### AIM
Copy the listing below in full and skip every picture.

### DATA LISTING
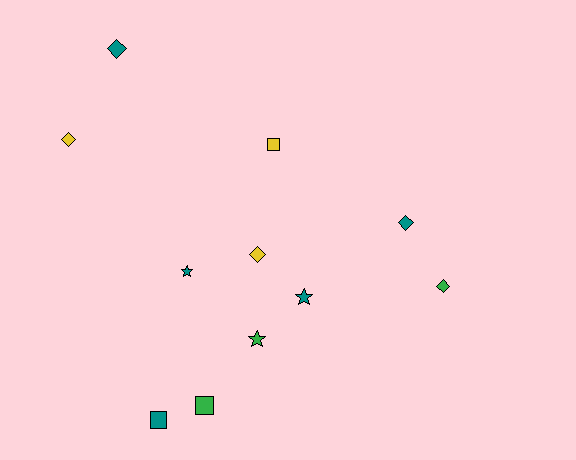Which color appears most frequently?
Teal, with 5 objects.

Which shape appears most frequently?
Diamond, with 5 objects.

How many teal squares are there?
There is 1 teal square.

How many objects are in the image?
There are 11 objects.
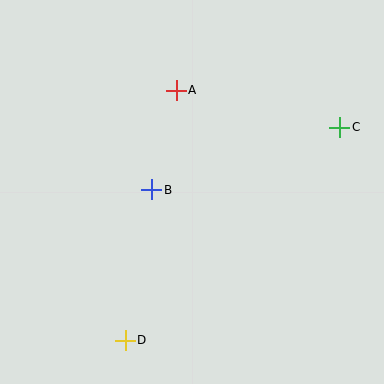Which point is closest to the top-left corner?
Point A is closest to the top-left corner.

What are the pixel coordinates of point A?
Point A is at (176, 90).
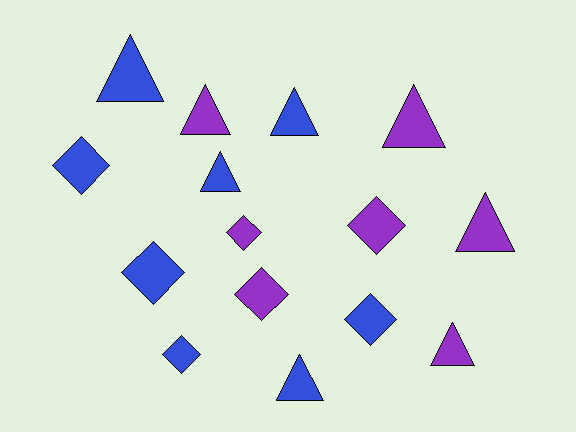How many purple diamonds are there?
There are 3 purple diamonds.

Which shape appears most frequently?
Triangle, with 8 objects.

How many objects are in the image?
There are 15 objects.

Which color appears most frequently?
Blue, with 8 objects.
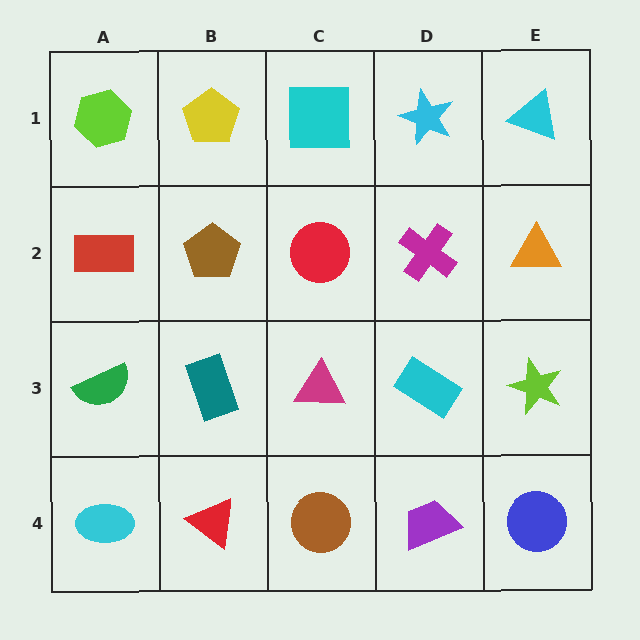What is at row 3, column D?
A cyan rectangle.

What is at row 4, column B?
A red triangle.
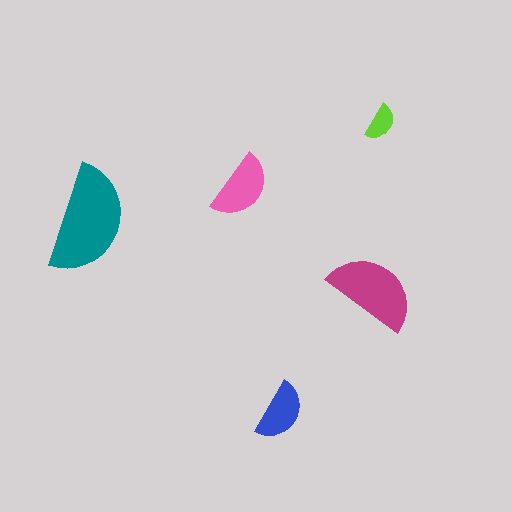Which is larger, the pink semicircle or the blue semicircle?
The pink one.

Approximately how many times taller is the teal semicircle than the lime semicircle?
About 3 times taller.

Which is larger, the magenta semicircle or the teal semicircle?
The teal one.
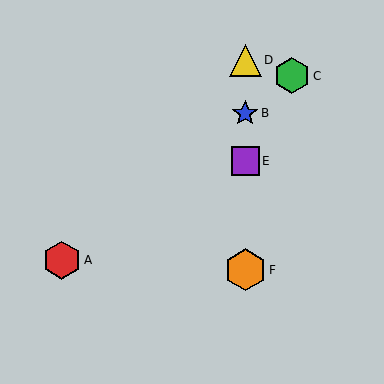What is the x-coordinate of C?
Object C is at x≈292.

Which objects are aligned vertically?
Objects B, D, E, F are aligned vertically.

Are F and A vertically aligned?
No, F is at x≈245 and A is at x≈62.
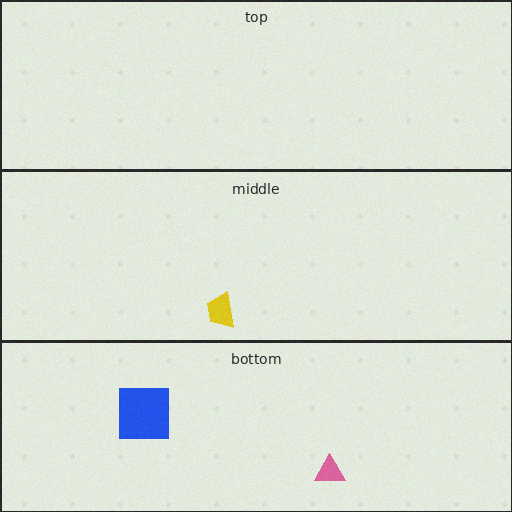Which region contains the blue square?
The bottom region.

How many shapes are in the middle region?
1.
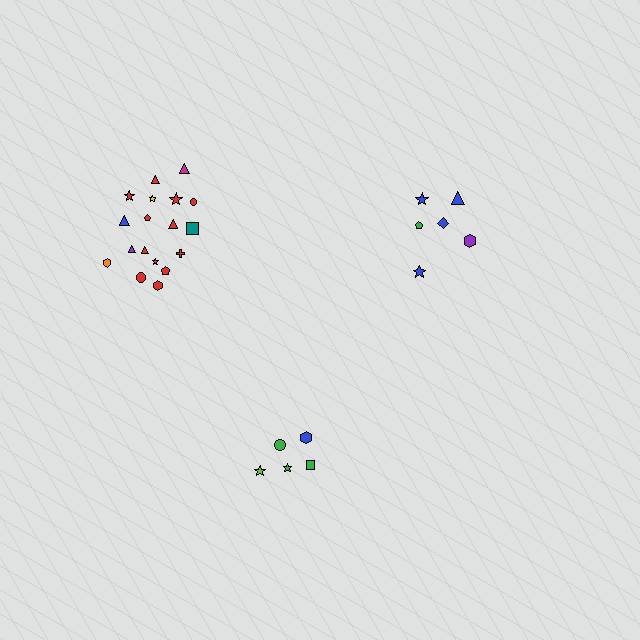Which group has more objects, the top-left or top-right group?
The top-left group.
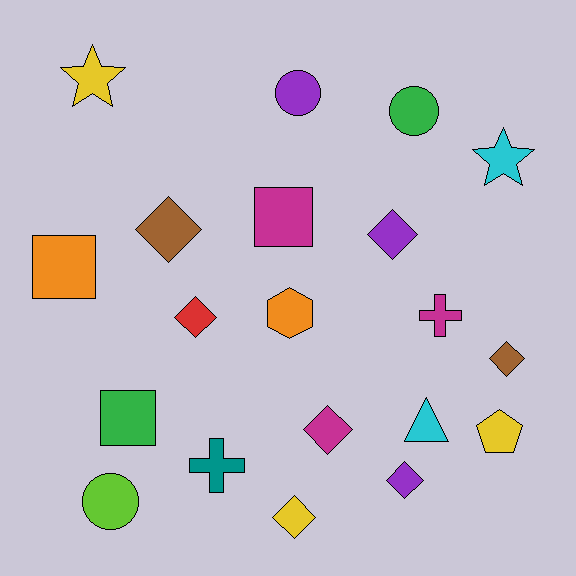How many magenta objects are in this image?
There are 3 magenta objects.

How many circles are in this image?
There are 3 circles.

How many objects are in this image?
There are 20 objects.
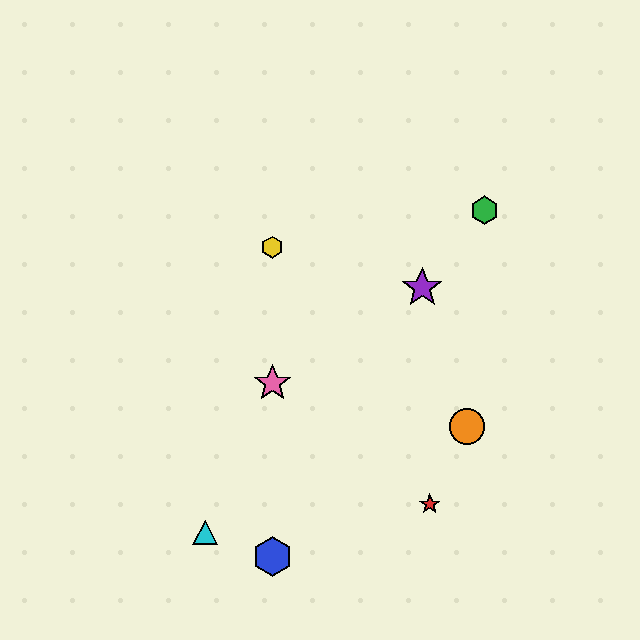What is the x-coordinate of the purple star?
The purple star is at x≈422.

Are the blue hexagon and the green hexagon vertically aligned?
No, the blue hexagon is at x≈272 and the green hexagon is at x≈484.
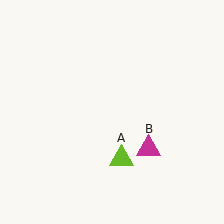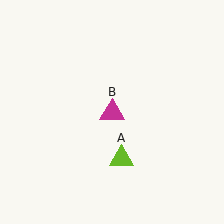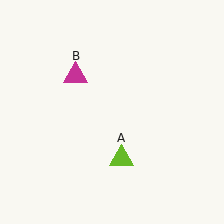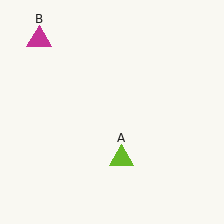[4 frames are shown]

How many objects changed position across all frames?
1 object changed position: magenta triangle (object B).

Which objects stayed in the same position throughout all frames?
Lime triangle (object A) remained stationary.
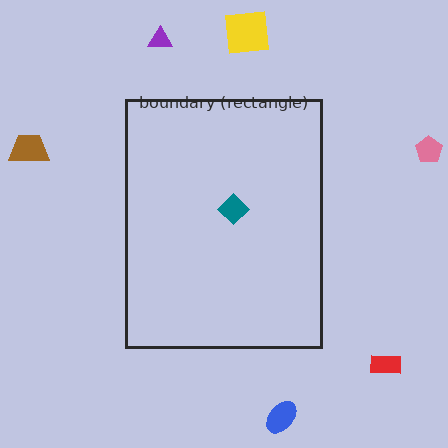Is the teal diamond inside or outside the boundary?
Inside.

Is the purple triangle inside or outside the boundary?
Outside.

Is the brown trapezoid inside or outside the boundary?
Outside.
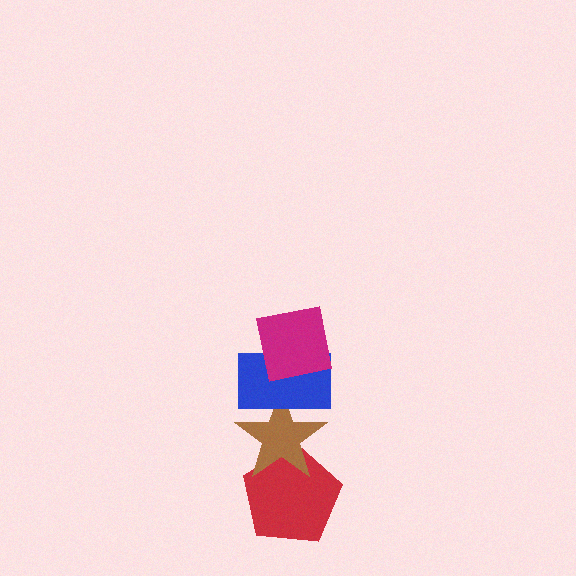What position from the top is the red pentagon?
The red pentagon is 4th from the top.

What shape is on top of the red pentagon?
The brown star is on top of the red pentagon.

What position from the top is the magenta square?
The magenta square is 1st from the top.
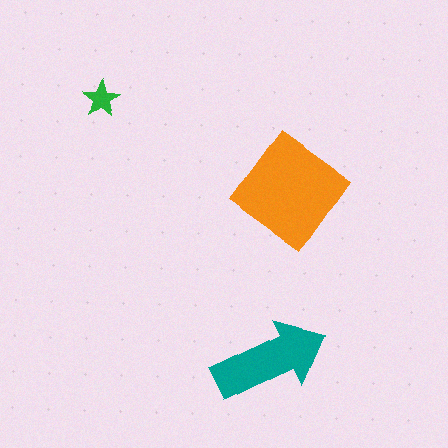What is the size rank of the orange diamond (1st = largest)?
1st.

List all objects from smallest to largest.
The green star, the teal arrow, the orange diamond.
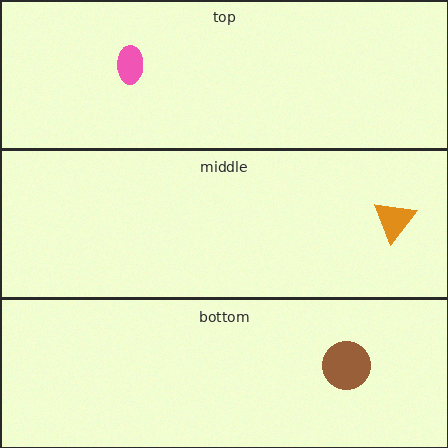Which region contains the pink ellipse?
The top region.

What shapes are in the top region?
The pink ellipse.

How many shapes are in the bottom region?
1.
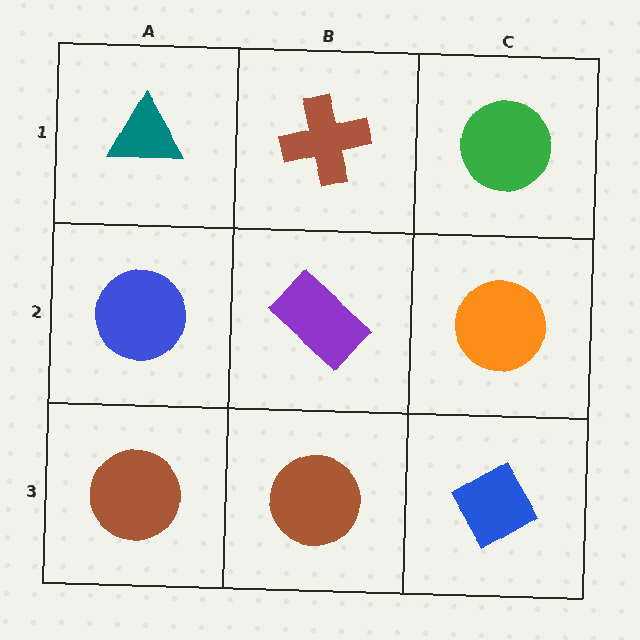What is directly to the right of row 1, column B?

### EXERCISE SOLUTION
Which color appears most frequently?
Teal, with 5 objects.

Which shape appears most frequently?
Diamond, with 5 objects.

How many teal squares are there?
There is 1 teal square.

How many objects are in the image?
There are 11 objects.
Which point is closest to the top-left corner?
Point A is closest to the top-left corner.

What are the pixel coordinates of point A?
Point A is at (176, 90).
How many purple diamonds are there?
There are 3 purple diamonds.

Which shape appears most frequently?
Triangle, with 8 objects.

How many objects are in the image?
There are 15 objects.

Which color appears most frequently?
Blue, with 8 objects.
What is at row 3, column D?
A cyan rectangle.

What is at row 4, column B?
A red triangle.
Which is larger, the pink semicircle or the blue semicircle?
The pink one.

Approximately how many times taller is the teal semicircle than the lime semicircle?
About 3 times taller.

Which is larger, the magenta semicircle or the teal semicircle?
The teal one.
What is the x-coordinate of C?
Object C is at x≈292.

Which objects are aligned vertically?
Objects B, D, E, F are aligned vertically.

Are F and A vertically aligned?
No, F is at x≈245 and A is at x≈62.
Which region contains the blue square?
The bottom region.

How many shapes are in the middle region?
1.
Which group has more objects, the top-left or top-right group?
The top-left group.
How many magenta objects are in this image?
There are 3 magenta objects.

How many circles are in this image?
There are 3 circles.

How many objects are in this image?
There are 20 objects.
What is the x-coordinate of the purple star?
The purple star is at x≈422.

Are the blue hexagon and the green hexagon vertically aligned?
No, the blue hexagon is at x≈272 and the green hexagon is at x≈484.
[4 frames are shown]

How many objects changed position across all frames?
1 object changed position: magenta triangle (object B).

Which objects stayed in the same position throughout all frames?
Lime triangle (object A) remained stationary.
Is the teal diamond inside or outside the boundary?
Inside.

Is the purple triangle inside or outside the boundary?
Outside.

Is the brown trapezoid inside or outside the boundary?
Outside.
What position from the top is the red pentagon?
The red pentagon is 4th from the top.

What shape is on top of the red pentagon?
The brown star is on top of the red pentagon.

What position from the top is the magenta square?
The magenta square is 1st from the top.
What is the size rank of the orange diamond (1st = largest)?
1st.

List all objects from smallest to largest.
The green star, the teal arrow, the orange diamond.
Which region contains the pink ellipse?
The top region.

What shapes are in the top region?
The pink ellipse.

How many shapes are in the bottom region?
1.
What is directly to the right of row 1, column B?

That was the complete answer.